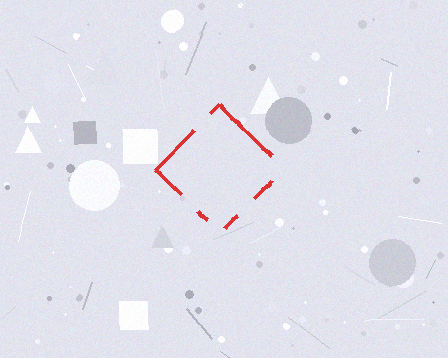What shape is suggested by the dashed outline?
The dashed outline suggests a diamond.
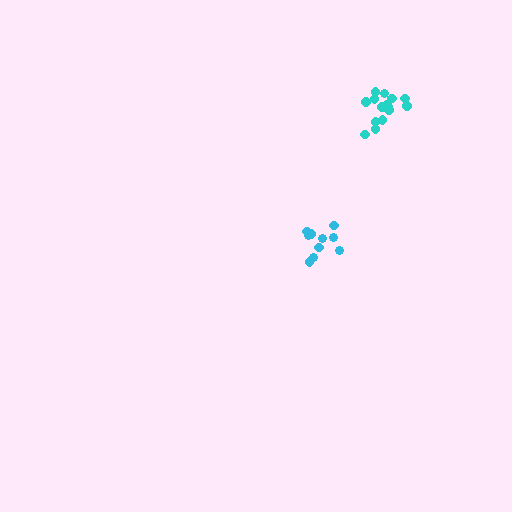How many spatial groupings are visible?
There are 2 spatial groupings.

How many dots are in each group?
Group 1: 10 dots, Group 2: 15 dots (25 total).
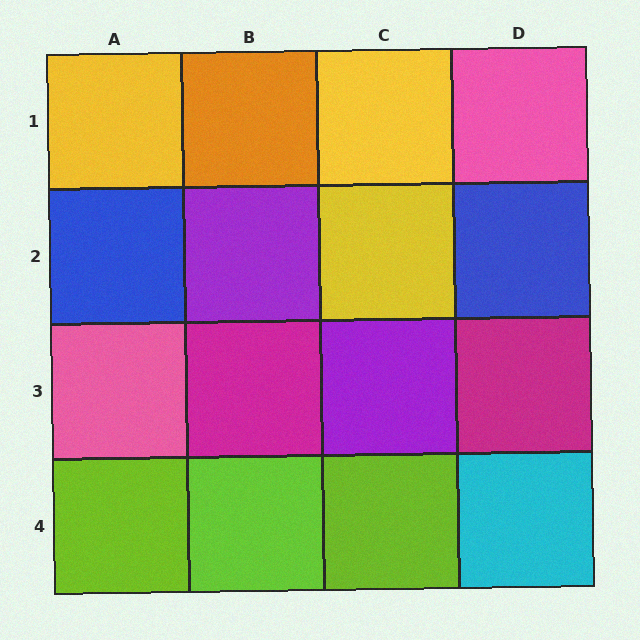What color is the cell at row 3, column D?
Magenta.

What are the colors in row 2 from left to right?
Blue, purple, yellow, blue.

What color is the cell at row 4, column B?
Lime.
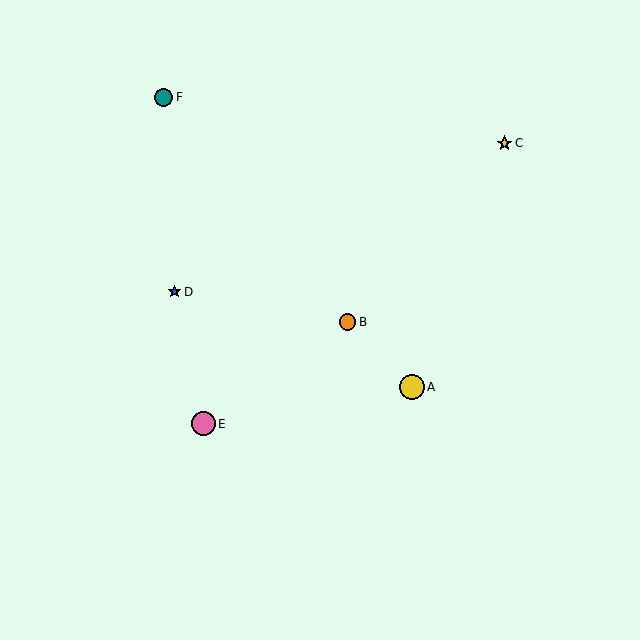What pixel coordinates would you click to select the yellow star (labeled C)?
Click at (504, 143) to select the yellow star C.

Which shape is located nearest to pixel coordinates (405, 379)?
The yellow circle (labeled A) at (412, 387) is nearest to that location.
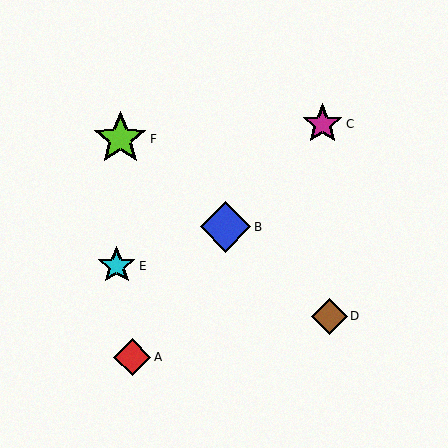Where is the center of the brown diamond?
The center of the brown diamond is at (329, 316).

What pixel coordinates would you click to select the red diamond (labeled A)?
Click at (132, 357) to select the red diamond A.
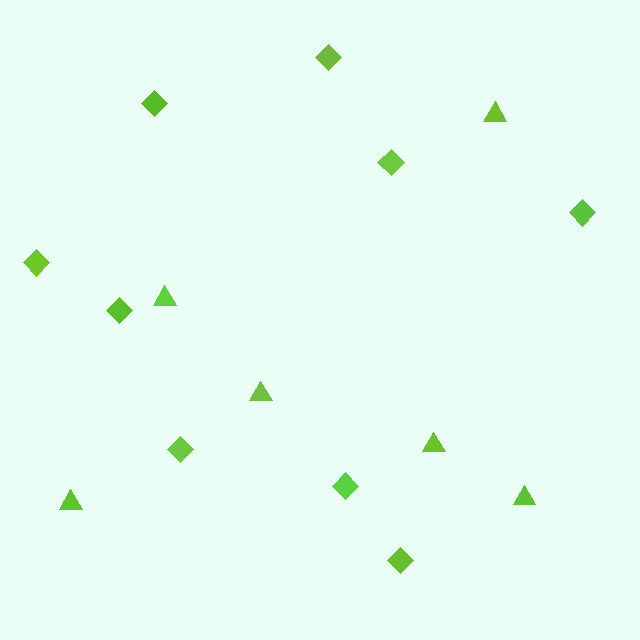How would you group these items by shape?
There are 2 groups: one group of diamonds (9) and one group of triangles (6).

^^^^

Work required:
Retype only the lines from the one with "What pixel coordinates would you click to select the yellow" through the final line of the entries, please, and keep the pictures out.

Solved exercise:
What pixel coordinates would you click to select the yellow star (labeled C)?
Click at (504, 143) to select the yellow star C.

Which shape is located nearest to pixel coordinates (405, 379)?
The yellow circle (labeled A) at (412, 387) is nearest to that location.
Where is the center of the brown diamond?
The center of the brown diamond is at (329, 316).

What pixel coordinates would you click to select the red diamond (labeled A)?
Click at (132, 357) to select the red diamond A.
How would you group these items by shape?
There are 2 groups: one group of diamonds (9) and one group of triangles (6).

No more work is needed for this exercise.